**TASK STATEMENT**
With the images removed, repeat the data below exactly.

**Generated figure question entries**
* * *

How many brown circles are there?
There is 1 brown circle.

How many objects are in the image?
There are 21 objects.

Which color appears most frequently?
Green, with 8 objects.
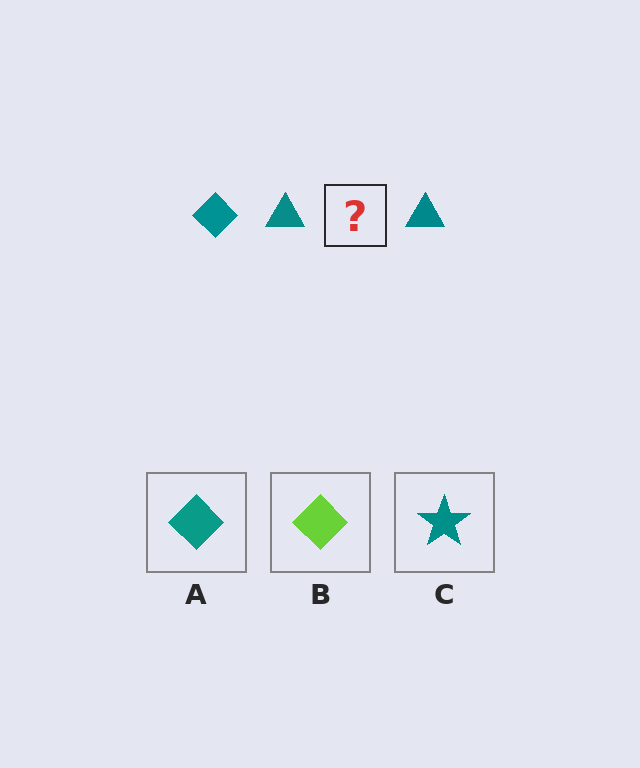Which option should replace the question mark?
Option A.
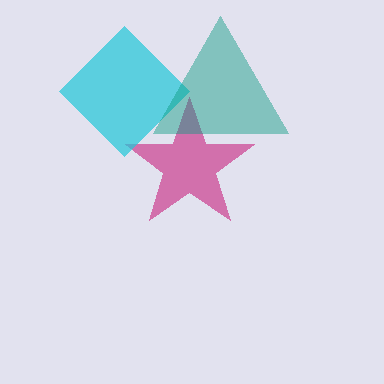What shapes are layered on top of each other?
The layered shapes are: a magenta star, a cyan diamond, a teal triangle.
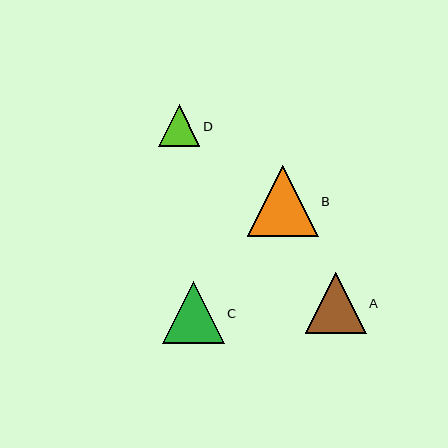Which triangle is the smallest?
Triangle D is the smallest with a size of approximately 42 pixels.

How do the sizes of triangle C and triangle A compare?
Triangle C and triangle A are approximately the same size.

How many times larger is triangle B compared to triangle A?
Triangle B is approximately 1.2 times the size of triangle A.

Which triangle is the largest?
Triangle B is the largest with a size of approximately 71 pixels.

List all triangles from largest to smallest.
From largest to smallest: B, C, A, D.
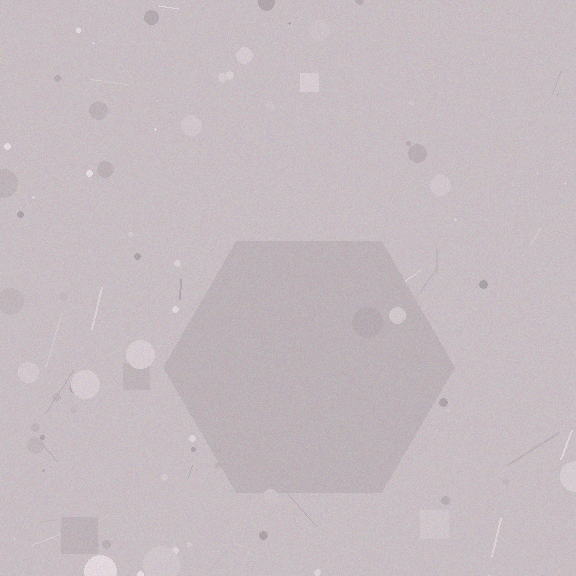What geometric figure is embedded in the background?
A hexagon is embedded in the background.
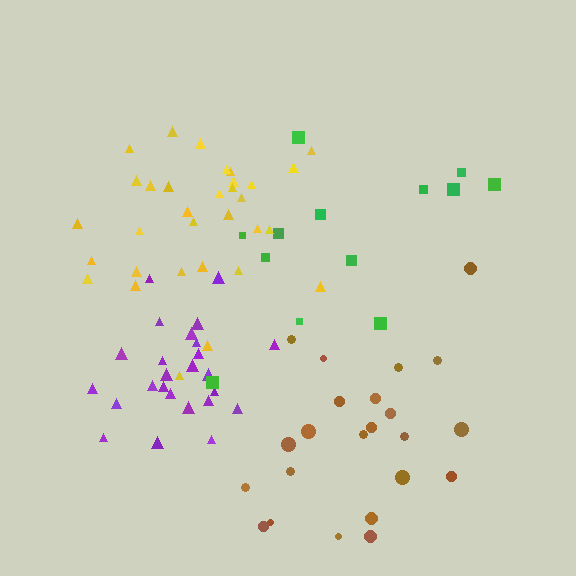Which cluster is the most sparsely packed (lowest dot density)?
Green.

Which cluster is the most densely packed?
Purple.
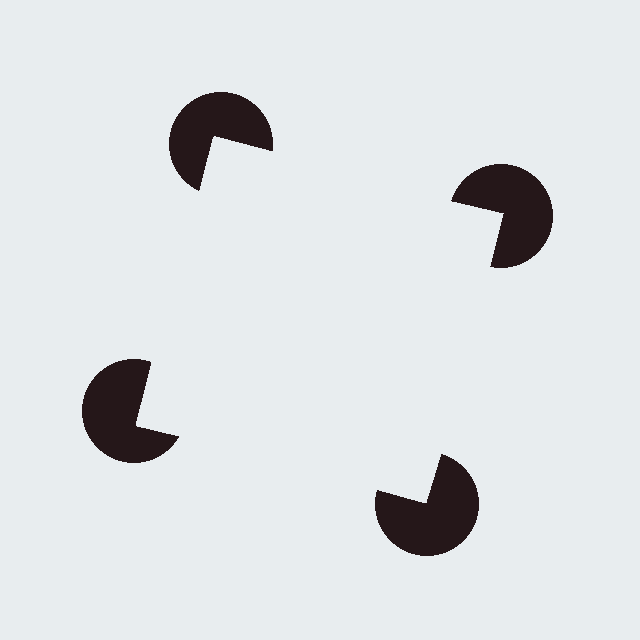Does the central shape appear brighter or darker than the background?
It typically appears slightly brighter than the background, even though no actual brightness change is drawn.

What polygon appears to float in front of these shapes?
An illusory square — its edges are inferred from the aligned wedge cuts in the pac-man discs, not physically drawn.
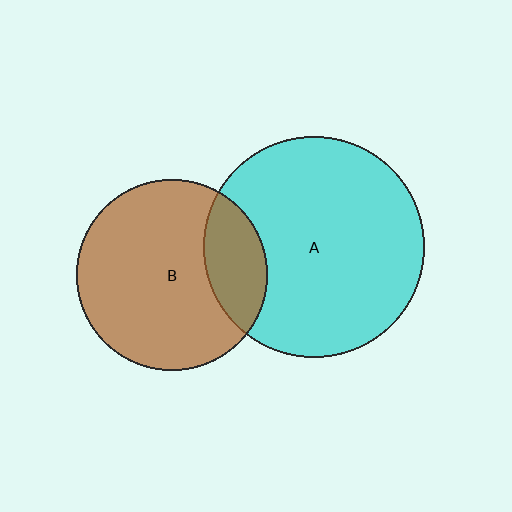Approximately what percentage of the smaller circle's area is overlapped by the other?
Approximately 20%.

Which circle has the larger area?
Circle A (cyan).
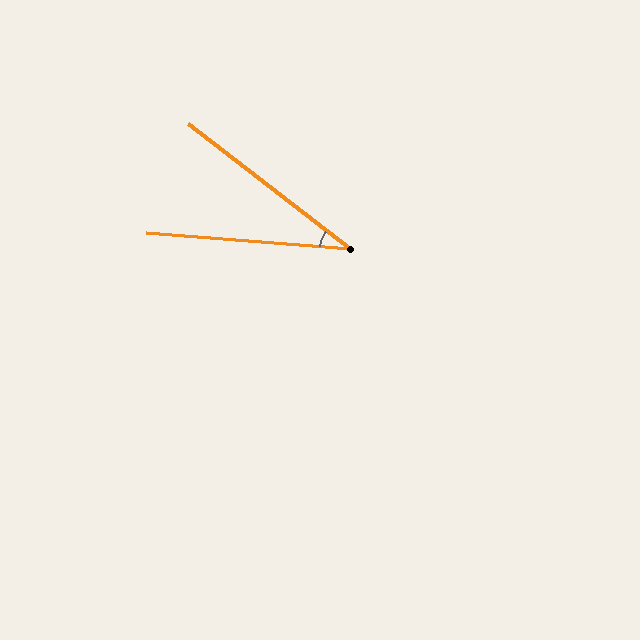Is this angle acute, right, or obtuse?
It is acute.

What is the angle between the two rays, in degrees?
Approximately 33 degrees.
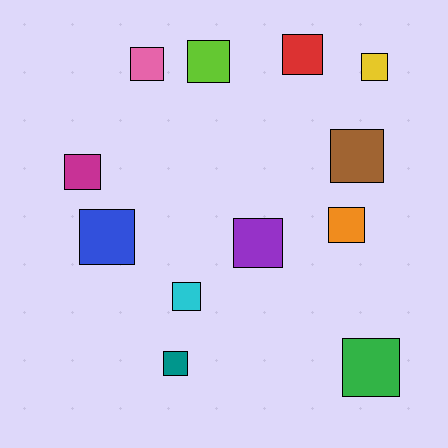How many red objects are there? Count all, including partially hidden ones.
There is 1 red object.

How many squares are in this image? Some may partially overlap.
There are 12 squares.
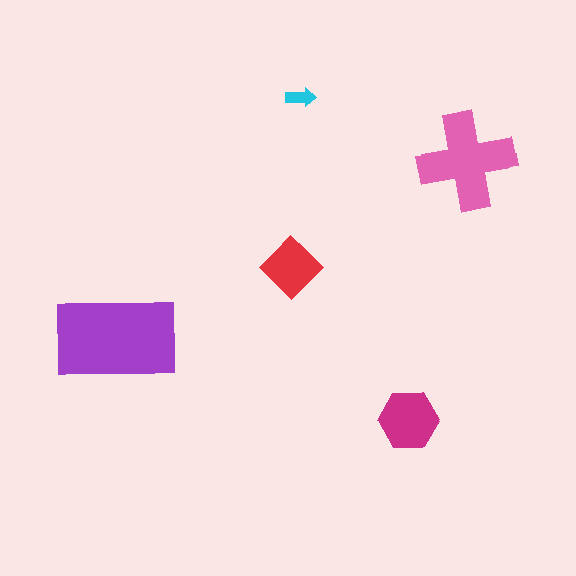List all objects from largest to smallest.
The purple rectangle, the pink cross, the magenta hexagon, the red diamond, the cyan arrow.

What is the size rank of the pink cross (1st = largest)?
2nd.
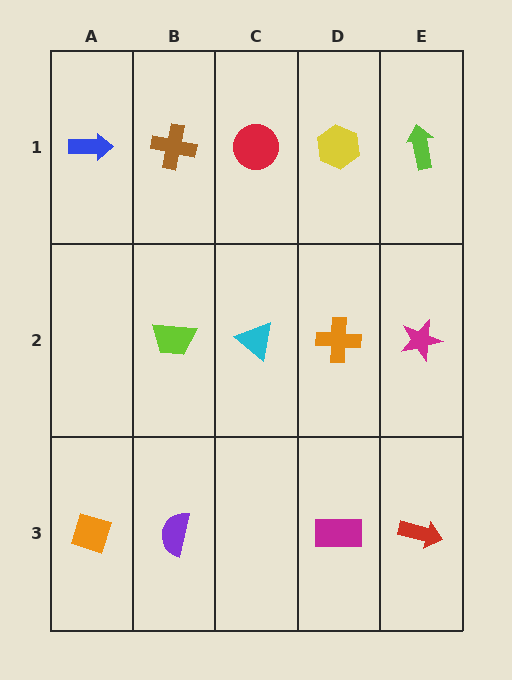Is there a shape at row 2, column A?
No, that cell is empty.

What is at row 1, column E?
A lime arrow.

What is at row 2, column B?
A lime trapezoid.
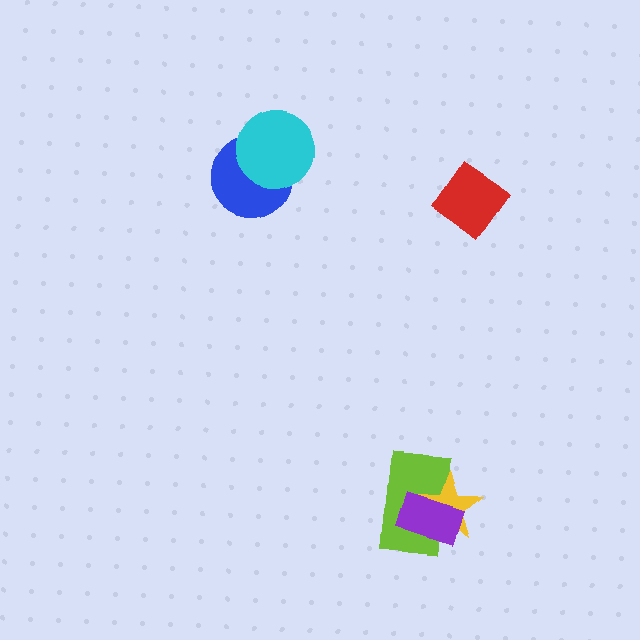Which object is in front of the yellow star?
The purple rectangle is in front of the yellow star.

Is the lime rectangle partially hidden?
Yes, it is partially covered by another shape.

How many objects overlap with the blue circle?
1 object overlaps with the blue circle.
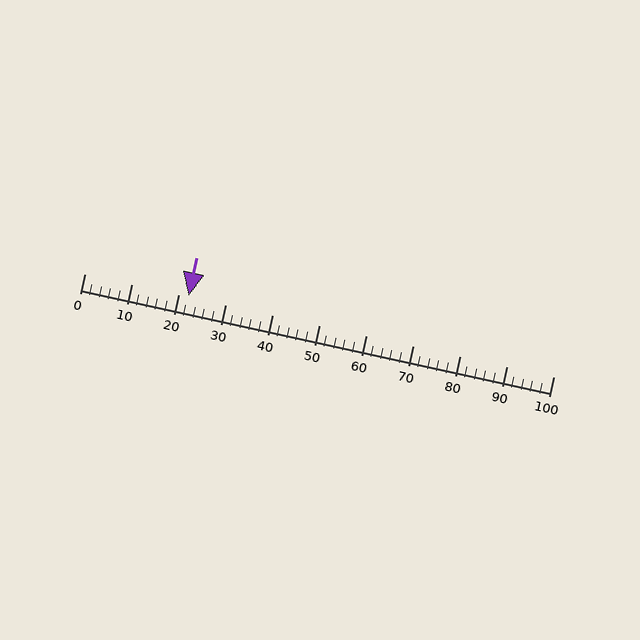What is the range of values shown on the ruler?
The ruler shows values from 0 to 100.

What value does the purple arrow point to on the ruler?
The purple arrow points to approximately 22.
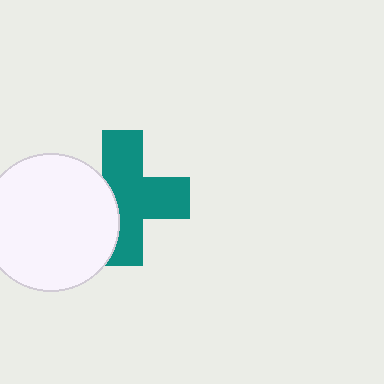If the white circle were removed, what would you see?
You would see the complete teal cross.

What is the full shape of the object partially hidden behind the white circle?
The partially hidden object is a teal cross.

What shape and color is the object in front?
The object in front is a white circle.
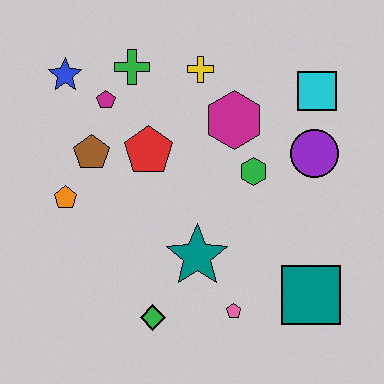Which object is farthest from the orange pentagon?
The cyan square is farthest from the orange pentagon.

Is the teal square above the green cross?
No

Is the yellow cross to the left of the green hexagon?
Yes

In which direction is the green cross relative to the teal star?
The green cross is above the teal star.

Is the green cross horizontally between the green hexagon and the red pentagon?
No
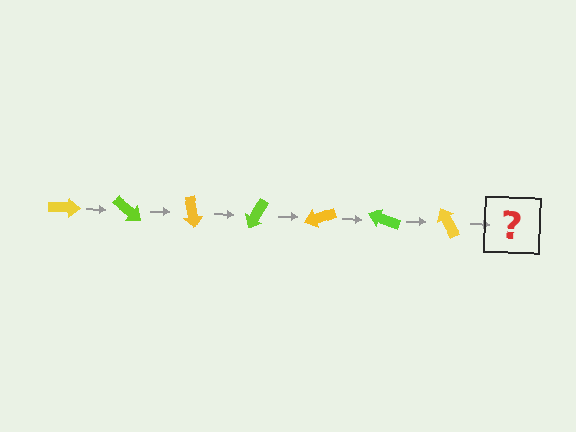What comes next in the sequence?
The next element should be a lime arrow, rotated 280 degrees clockwise from the start.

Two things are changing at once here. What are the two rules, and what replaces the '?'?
The two rules are that it rotates 40 degrees clockwise each step and the color cycles through yellow and lime. The '?' should be a lime arrow, rotated 280 degrees clockwise from the start.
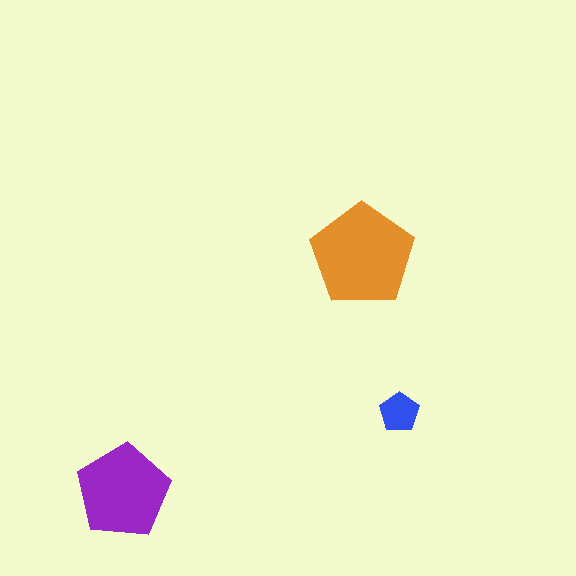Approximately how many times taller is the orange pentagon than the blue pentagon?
About 2.5 times taller.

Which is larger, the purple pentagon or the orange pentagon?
The orange one.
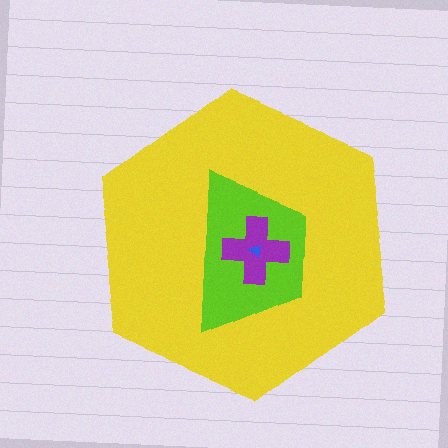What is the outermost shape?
The yellow hexagon.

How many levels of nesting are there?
4.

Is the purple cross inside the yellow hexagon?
Yes.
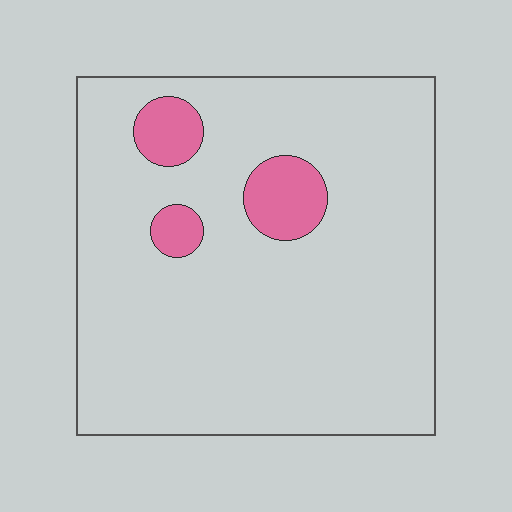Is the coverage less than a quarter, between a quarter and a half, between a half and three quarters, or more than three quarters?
Less than a quarter.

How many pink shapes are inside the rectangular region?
3.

* * *

**OUTPUT FOR THIS TASK**
How many brown circles are there?
There is 1 brown circle.

How many objects are in the image?
There are 21 objects.

Which color appears most frequently?
Green, with 8 objects.
Which option should replace the question mark?
Option A.
What shapes are layered on top of each other?
The layered shapes are: a magenta star, a cyan diamond, a teal triangle.
Which triangle is the smallest?
Triangle D is the smallest with a size of approximately 42 pixels.

How do the sizes of triangle C and triangle A compare?
Triangle C and triangle A are approximately the same size.

How many times larger is triangle B compared to triangle A?
Triangle B is approximately 1.2 times the size of triangle A.

Which triangle is the largest?
Triangle B is the largest with a size of approximately 71 pixels.

List all triangles from largest to smallest.
From largest to smallest: B, C, A, D.
What geometric figure is embedded in the background?
A hexagon is embedded in the background.
Which cluster is the most sparsely packed (lowest dot density)?
Green.

Which cluster is the most densely packed?
Purple.
Does the central shape appear brighter or darker than the background?
It typically appears slightly brighter than the background, even though no actual brightness change is drawn.

What polygon appears to float in front of these shapes?
An illusory square — its edges are inferred from the aligned wedge cuts in the pac-man discs, not physically drawn.
Approximately what percentage of the smaller circle's area is overlapped by the other?
Approximately 20%.

Which circle has the larger area?
Circle A (cyan).
Is this angle acute, right, or obtuse?
It is acute.

What is the angle between the two rays, in degrees?
Approximately 33 degrees.
How many red objects are there? Count all, including partially hidden ones.
There is 1 red object.

How many squares are in this image? Some may partially overlap.
There are 12 squares.
List all objects from largest to smallest.
The purple rectangle, the pink cross, the magenta hexagon, the red diamond, the cyan arrow.

What is the size rank of the pink cross (1st = largest)?
2nd.
Is there a shape at row 2, column A?
No, that cell is empty.

What is at row 1, column E?
A lime arrow.

What is at row 2, column B?
A lime trapezoid.
Which object is in front of the yellow star?
The purple rectangle is in front of the yellow star.

Is the lime rectangle partially hidden?
Yes, it is partially covered by another shape.

How many objects overlap with the blue circle?
1 object overlaps with the blue circle.
What is the range of values shown on the ruler?
The ruler shows values from 0 to 100.

What value does the purple arrow point to on the ruler?
The purple arrow points to approximately 22.
If the white circle were removed, what would you see?
You would see the complete teal cross.

What is the full shape of the object partially hidden behind the white circle?
The partially hidden object is a teal cross.

What shape and color is the object in front?
The object in front is a white circle.
Which object is farthest from the orange pentagon?
The cyan square is farthest from the orange pentagon.

Is the teal square above the green cross?
No

Is the yellow cross to the left of the green hexagon?
Yes

In which direction is the green cross relative to the teal star?
The green cross is above the teal star.

Is the green cross horizontally between the green hexagon and the red pentagon?
No
What comes next in the sequence?
The next element should be a lime arrow, rotated 280 degrees clockwise from the start.

Two things are changing at once here. What are the two rules, and what replaces the '?'?
The two rules are that it rotates 40 degrees clockwise each step and the color cycles through yellow and lime. The '?' should be a lime arrow, rotated 280 degrees clockwise from the start.
Approximately how many times taller is the orange pentagon than the blue pentagon?
About 2.5 times taller.

Which is larger, the purple pentagon or the orange pentagon?
The orange one.
What is the outermost shape?
The yellow hexagon.

How many levels of nesting are there?
4.

Is the purple cross inside the yellow hexagon?
Yes.
Is the coverage less than a quarter, between a quarter and a half, between a half and three quarters, or more than three quarters?
Less than a quarter.

How many pink shapes are inside the rectangular region?
3.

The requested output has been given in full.